Below are some records. Retype exactly the lines from the one containing "What should replace the question mark?" through the one containing "Is the textured", both included, skipping every picture.

* _Data extract_:
START

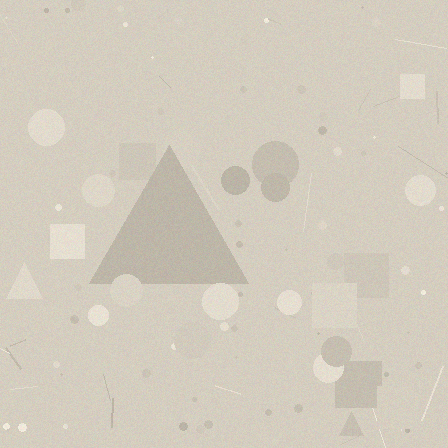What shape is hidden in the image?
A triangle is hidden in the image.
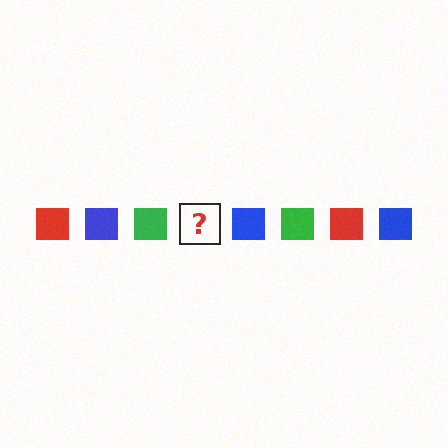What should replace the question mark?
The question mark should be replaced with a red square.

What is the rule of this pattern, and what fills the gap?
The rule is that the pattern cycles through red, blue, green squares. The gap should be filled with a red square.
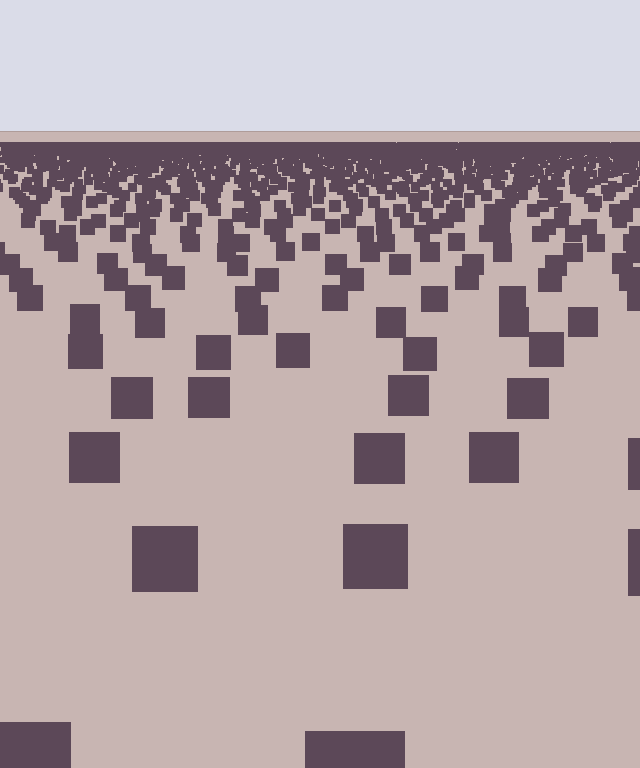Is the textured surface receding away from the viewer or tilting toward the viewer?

END
START

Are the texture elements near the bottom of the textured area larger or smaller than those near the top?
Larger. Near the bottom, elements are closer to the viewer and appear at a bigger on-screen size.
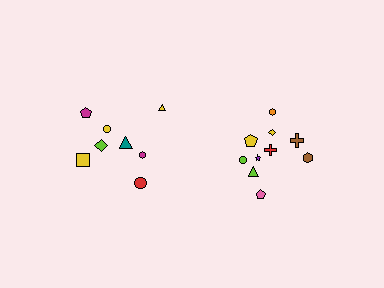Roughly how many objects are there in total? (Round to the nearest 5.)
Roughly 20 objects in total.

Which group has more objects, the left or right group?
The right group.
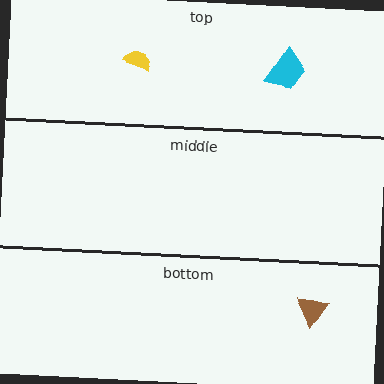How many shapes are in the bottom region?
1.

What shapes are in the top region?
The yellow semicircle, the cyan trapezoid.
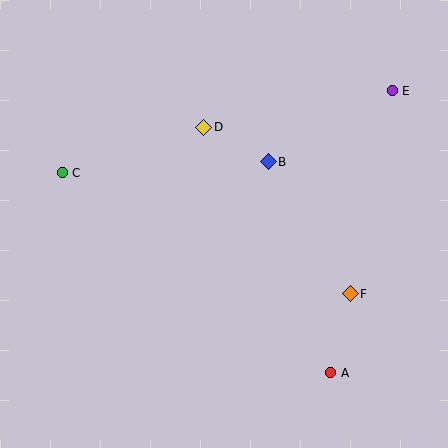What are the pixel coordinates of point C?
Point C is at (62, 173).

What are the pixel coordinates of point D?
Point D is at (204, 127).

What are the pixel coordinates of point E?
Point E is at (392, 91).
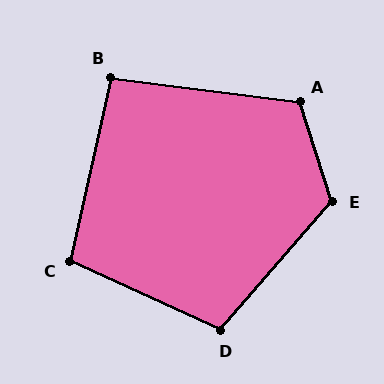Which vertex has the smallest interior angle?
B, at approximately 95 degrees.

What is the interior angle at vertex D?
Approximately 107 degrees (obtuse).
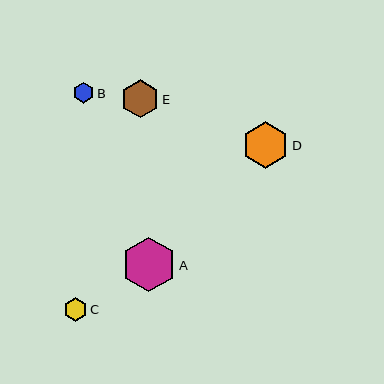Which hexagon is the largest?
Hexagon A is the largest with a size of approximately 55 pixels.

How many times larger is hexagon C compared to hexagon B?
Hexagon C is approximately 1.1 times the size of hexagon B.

END

* _Written answer_:
What should replace the question mark?
The question mark should be replaced with a red square.

What is the rule of this pattern, and what fills the gap?
The rule is that the pattern cycles through red, blue, green squares. The gap should be filled with a red square.
Is the textured surface receding away from the viewer or tilting toward the viewer?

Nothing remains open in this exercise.